## YOUR INSTRUCTIONS
Pictures aside, quote the whole listing exactly.

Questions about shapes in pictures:
________________

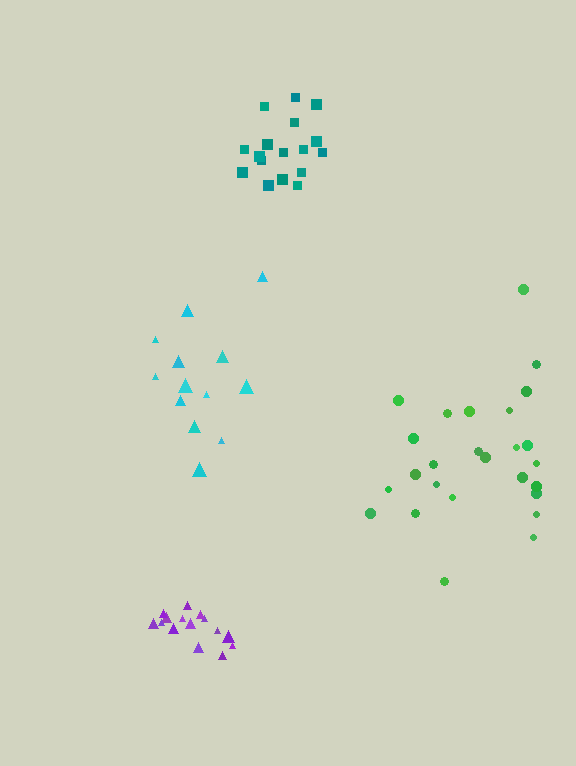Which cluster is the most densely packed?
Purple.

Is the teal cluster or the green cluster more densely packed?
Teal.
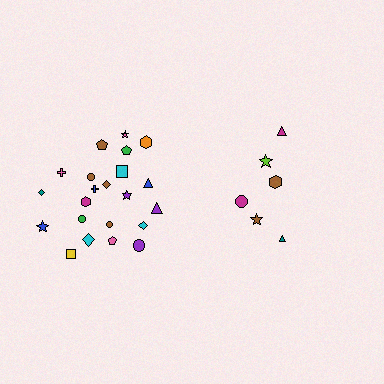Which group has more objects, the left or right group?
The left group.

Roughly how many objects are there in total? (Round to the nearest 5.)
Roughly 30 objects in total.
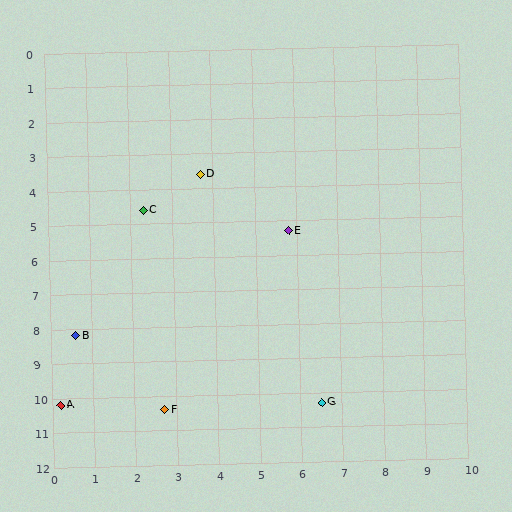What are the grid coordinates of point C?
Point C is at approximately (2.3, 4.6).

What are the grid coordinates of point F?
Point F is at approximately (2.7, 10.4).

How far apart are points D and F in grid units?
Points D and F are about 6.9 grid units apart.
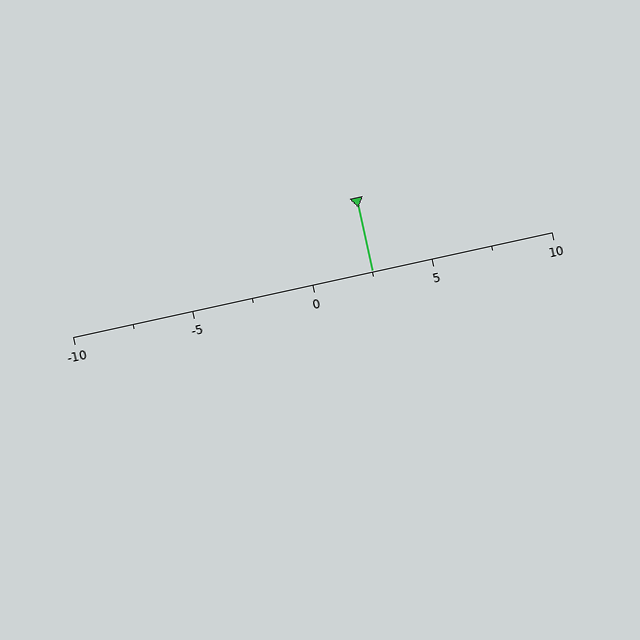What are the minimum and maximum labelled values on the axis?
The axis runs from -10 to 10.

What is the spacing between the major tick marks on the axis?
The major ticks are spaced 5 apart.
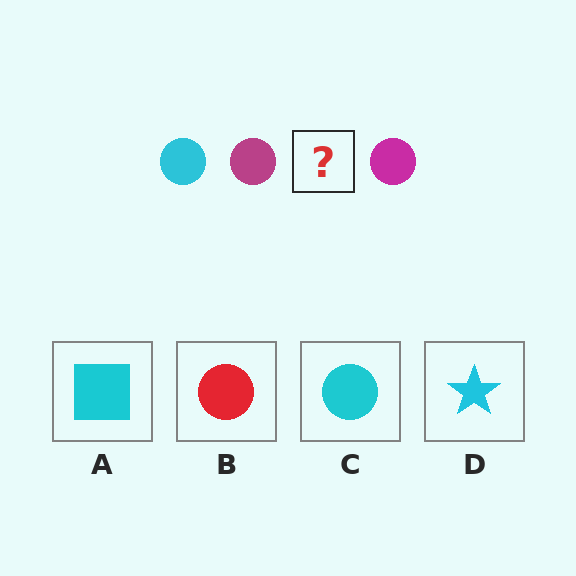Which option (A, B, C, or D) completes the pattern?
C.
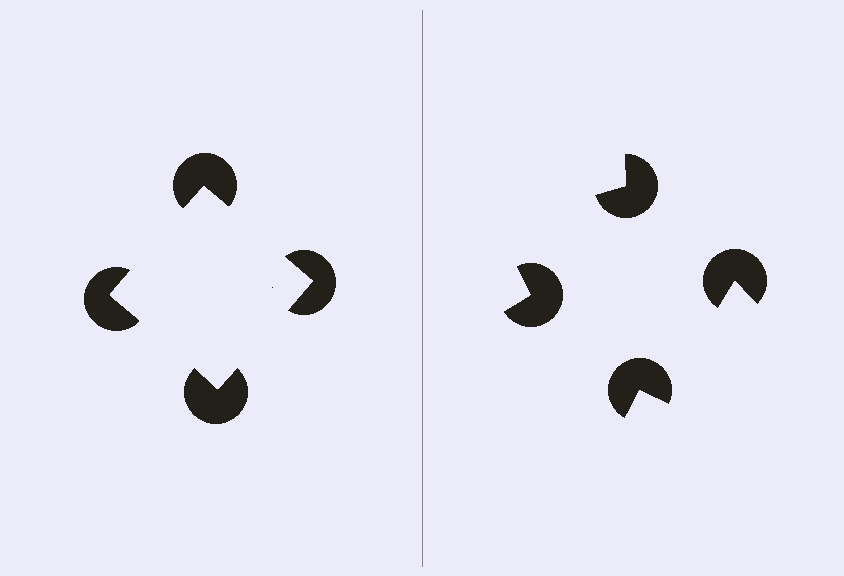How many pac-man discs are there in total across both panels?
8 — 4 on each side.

________________

## RESULT OF THE EXERCISE
Which cluster is the most densely packed?
Purple.

Is the teal cluster or the green cluster more densely packed?
Teal.
Which group has more objects, the left or right group?
The left group.

Roughly how many objects are there in total? (Round to the nearest 5.)
Roughly 30 objects in total.
What are the grid coordinates of point C?
Point C is at approximately (2.3, 4.6).

What are the grid coordinates of point F?
Point F is at approximately (2.7, 10.4).

How far apart are points D and F in grid units?
Points D and F are about 6.9 grid units apart.
What are the minimum and maximum labelled values on the axis?
The axis runs from -10 to 10.

What is the spacing between the major tick marks on the axis?
The major ticks are spaced 5 apart.
Which option (A, B, C, or D) completes the pattern?
C.
How many pac-man discs are there in total across both panels?
8 — 4 on each side.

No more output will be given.